> _Written request_:
Extract all of the data and reproduce it precisely.

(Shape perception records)
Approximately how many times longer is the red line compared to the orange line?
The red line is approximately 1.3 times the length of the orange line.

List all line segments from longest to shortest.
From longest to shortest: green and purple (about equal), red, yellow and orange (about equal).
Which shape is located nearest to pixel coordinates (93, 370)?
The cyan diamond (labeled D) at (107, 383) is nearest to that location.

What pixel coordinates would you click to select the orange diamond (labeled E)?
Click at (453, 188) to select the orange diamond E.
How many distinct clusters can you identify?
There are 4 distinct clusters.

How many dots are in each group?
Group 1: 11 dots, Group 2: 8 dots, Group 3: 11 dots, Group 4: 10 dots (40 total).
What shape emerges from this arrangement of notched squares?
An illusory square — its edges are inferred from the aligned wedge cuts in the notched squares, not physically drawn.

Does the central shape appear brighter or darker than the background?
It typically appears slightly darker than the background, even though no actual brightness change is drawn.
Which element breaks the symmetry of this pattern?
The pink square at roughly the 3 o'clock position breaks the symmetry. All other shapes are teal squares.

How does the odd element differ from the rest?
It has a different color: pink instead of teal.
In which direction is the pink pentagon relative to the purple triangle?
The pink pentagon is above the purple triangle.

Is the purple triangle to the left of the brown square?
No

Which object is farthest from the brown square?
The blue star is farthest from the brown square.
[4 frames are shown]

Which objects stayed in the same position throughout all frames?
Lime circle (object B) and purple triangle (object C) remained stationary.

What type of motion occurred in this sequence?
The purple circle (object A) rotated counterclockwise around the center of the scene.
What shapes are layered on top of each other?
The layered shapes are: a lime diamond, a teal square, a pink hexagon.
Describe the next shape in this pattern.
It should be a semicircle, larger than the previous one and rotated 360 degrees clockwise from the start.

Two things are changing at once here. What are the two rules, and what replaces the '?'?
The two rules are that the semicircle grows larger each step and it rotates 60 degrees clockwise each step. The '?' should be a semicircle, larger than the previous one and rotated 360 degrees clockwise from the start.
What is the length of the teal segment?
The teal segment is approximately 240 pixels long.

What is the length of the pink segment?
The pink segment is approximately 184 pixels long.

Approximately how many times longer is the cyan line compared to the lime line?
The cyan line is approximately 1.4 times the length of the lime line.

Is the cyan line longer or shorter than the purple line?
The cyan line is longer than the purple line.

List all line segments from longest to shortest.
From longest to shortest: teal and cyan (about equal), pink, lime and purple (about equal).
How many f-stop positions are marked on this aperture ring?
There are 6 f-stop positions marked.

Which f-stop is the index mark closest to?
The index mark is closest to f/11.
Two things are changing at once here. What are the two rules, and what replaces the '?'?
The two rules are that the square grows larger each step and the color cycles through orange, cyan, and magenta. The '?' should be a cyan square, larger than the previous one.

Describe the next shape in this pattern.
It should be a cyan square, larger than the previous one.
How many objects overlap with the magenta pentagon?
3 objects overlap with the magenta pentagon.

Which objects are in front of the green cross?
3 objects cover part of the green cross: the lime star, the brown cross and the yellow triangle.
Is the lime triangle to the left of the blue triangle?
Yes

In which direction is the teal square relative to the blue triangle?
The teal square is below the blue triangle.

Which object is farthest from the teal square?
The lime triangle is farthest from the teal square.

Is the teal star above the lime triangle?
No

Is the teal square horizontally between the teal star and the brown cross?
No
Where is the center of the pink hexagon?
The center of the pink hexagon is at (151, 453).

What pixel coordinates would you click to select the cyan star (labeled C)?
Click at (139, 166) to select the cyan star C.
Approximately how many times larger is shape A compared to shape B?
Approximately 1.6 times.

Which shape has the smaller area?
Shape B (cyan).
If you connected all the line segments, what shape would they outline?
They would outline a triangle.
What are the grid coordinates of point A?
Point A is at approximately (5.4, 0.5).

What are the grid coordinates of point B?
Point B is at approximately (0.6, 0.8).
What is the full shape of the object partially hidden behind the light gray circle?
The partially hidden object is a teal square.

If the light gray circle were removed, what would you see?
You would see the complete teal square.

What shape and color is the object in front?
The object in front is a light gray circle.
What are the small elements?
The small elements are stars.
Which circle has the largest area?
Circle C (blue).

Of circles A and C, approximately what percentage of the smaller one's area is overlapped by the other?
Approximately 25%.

> _Answer below_:
Approximately how many times longer is the red line compared to the orange line?
The red line is approximately 1.3 times the length of the orange line.

List all line segments from longest to shortest.
From longest to shortest: green and purple (about equal), red, yellow and orange (about equal).
Which shape is located nearest to pixel coordinates (93, 370)?
The cyan diamond (labeled D) at (107, 383) is nearest to that location.

What pixel coordinates would you click to select the orange diamond (labeled E)?
Click at (453, 188) to select the orange diamond E.
How many distinct clusters can you identify?
There are 4 distinct clusters.

How many dots are in each group?
Group 1: 11 dots, Group 2: 8 dots, Group 3: 11 dots, Group 4: 10 dots (40 total).
What shape emerges from this arrangement of notched squares?
An illusory square — its edges are inferred from the aligned wedge cuts in the notched squares, not physically drawn.

Does the central shape appear brighter or darker than the background?
It typically appears slightly darker than the background, even though no actual brightness change is drawn.
Which element breaks the symmetry of this pattern?
The pink square at roughly the 3 o'clock position breaks the symmetry. All other shapes are teal squares.

How does the odd element differ from the rest?
It has a different color: pink instead of teal.
In which direction is the pink pentagon relative to the purple triangle?
The pink pentagon is above the purple triangle.

Is the purple triangle to the left of the brown square?
No

Which object is farthest from the brown square?
The blue star is farthest from the brown square.
[4 frames are shown]

Which objects stayed in the same position throughout all frames?
Lime circle (object B) and purple triangle (object C) remained stationary.

What type of motion occurred in this sequence?
The purple circle (object A) rotated counterclockwise around the center of the scene.
What shapes are layered on top of each other?
The layered shapes are: a lime diamond, a teal square, a pink hexagon.
Describe the next shape in this pattern.
It should be a semicircle, larger than the previous one and rotated 360 degrees clockwise from the start.

Two things are changing at once here. What are the two rules, and what replaces the '?'?
The two rules are that the semicircle grows larger each step and it rotates 60 degrees clockwise each step. The '?' should be a semicircle, larger than the previous one and rotated 360 degrees clockwise from the start.
What is the length of the teal segment?
The teal segment is approximately 240 pixels long.

What is the length of the pink segment?
The pink segment is approximately 184 pixels long.

Approximately how many times longer is the cyan line compared to the lime line?
The cyan line is approximately 1.4 times the length of the lime line.

Is the cyan line longer or shorter than the purple line?
The cyan line is longer than the purple line.

List all line segments from longest to shortest.
From longest to shortest: teal and cyan (about equal), pink, lime and purple (about equal).
How many f-stop positions are marked on this aperture ring?
There are 6 f-stop positions marked.

Which f-stop is the index mark closest to?
The index mark is closest to f/11.
Two things are changing at once here. What are the two rules, and what replaces the '?'?
The two rules are that the square grows larger each step and the color cycles through orange, cyan, and magenta. The '?' should be a cyan square, larger than the previous one.

Describe the next shape in this pattern.
It should be a cyan square, larger than the previous one.
How many objects overlap with the magenta pentagon?
3 objects overlap with the magenta pentagon.

Which objects are in front of the green cross?
3 objects cover part of the green cross: the lime star, the brown cross and the yellow triangle.
Is the lime triangle to the left of the blue triangle?
Yes

In which direction is the teal square relative to the blue triangle?
The teal square is below the blue triangle.

Which object is farthest from the teal square?
The lime triangle is farthest from the teal square.

Is the teal star above the lime triangle?
No

Is the teal square horizontally between the teal star and the brown cross?
No
Where is the center of the pink hexagon?
The center of the pink hexagon is at (151, 453).

What pixel coordinates would you click to select the cyan star (labeled C)?
Click at (139, 166) to select the cyan star C.
Approximately how many times larger is shape A compared to shape B?
Approximately 1.6 times.

Which shape has the smaller area?
Shape B (cyan).
If you connected all the line segments, what shape would they outline?
They would outline a triangle.
What are the grid coordinates of point A?
Point A is at approximately (5.4, 0.5).

What are the grid coordinates of point B?
Point B is at approximately (0.6, 0.8).
What is the full shape of the object partially hidden behind the light gray circle?
The partially hidden object is a teal square.

If the light gray circle were removed, what would you see?
You would see the complete teal square.

What shape and color is the object in front?
The object in front is a light gray circle.
What are the small elements?
The small elements are stars.
Which circle has the largest area?
Circle C (blue).

Of circles A and C, approximately what percentage of the smaller one's area is overlapped by the other?
Approximately 25%.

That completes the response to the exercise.